(A block of data)
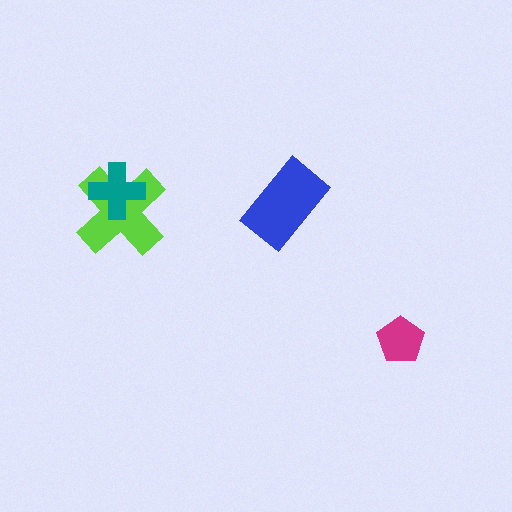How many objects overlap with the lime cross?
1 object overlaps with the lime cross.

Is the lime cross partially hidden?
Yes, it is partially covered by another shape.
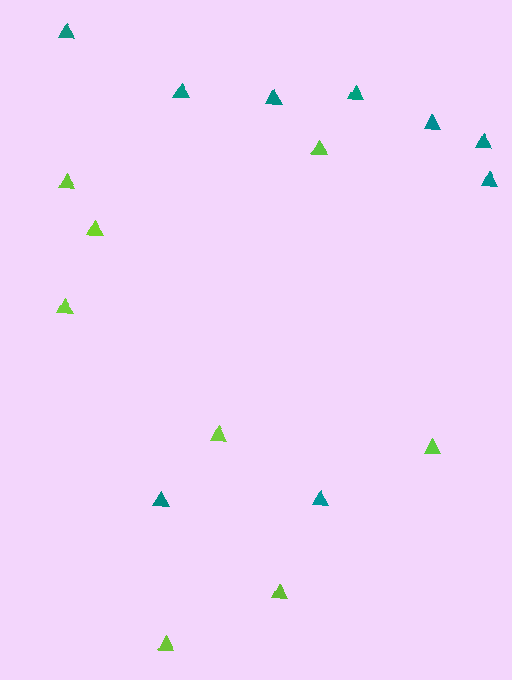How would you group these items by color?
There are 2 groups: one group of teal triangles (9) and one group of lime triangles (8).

*Requirements*
Give the data again exactly as written, with all pictures left out.

*Full response*
How many objects overlap with the lime cross?
1 object overlaps with the lime cross.

Is the lime cross partially hidden?
Yes, it is partially covered by another shape.
How would you group these items by color?
There are 2 groups: one group of teal triangles (9) and one group of lime triangles (8).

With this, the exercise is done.